Requirements> Leave out pictures; repeat exactly the lines from the "How many objects" line through the last of the data below.

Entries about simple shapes
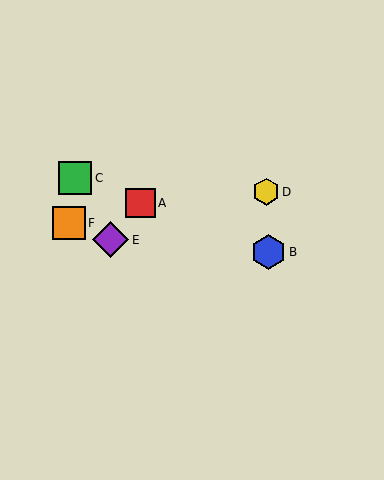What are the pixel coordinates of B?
Object B is at (269, 252).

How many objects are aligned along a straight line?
3 objects (A, B, C) are aligned along a straight line.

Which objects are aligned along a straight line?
Objects A, B, C are aligned along a straight line.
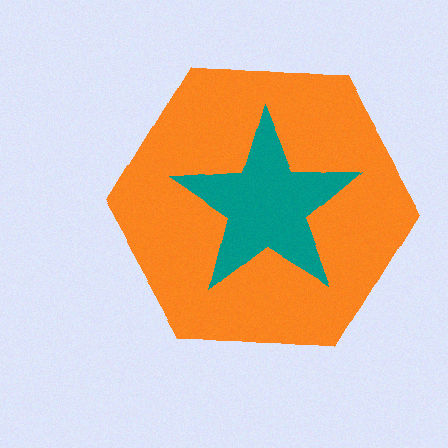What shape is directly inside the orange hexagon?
The teal star.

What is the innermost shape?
The teal star.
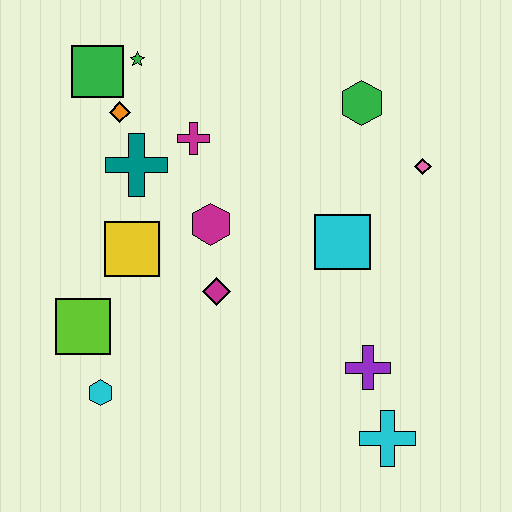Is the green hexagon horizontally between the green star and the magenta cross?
No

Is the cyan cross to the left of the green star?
No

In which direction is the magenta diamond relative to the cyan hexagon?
The magenta diamond is to the right of the cyan hexagon.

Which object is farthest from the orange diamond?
The cyan cross is farthest from the orange diamond.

Expected answer>
How many objects are aligned along a straight line?
3 objects (A, B, C) are aligned along a straight line.

Which objects are aligned along a straight line?
Objects A, B, C are aligned along a straight line.
What shape is directly inside the orange hexagon?
The teal star.

What is the innermost shape?
The teal star.
Is the green hexagon horizontally between the green star and the magenta cross?
No

Is the cyan cross to the left of the green star?
No

In which direction is the magenta diamond relative to the cyan hexagon?
The magenta diamond is to the right of the cyan hexagon.

Which object is farthest from the orange diamond?
The cyan cross is farthest from the orange diamond.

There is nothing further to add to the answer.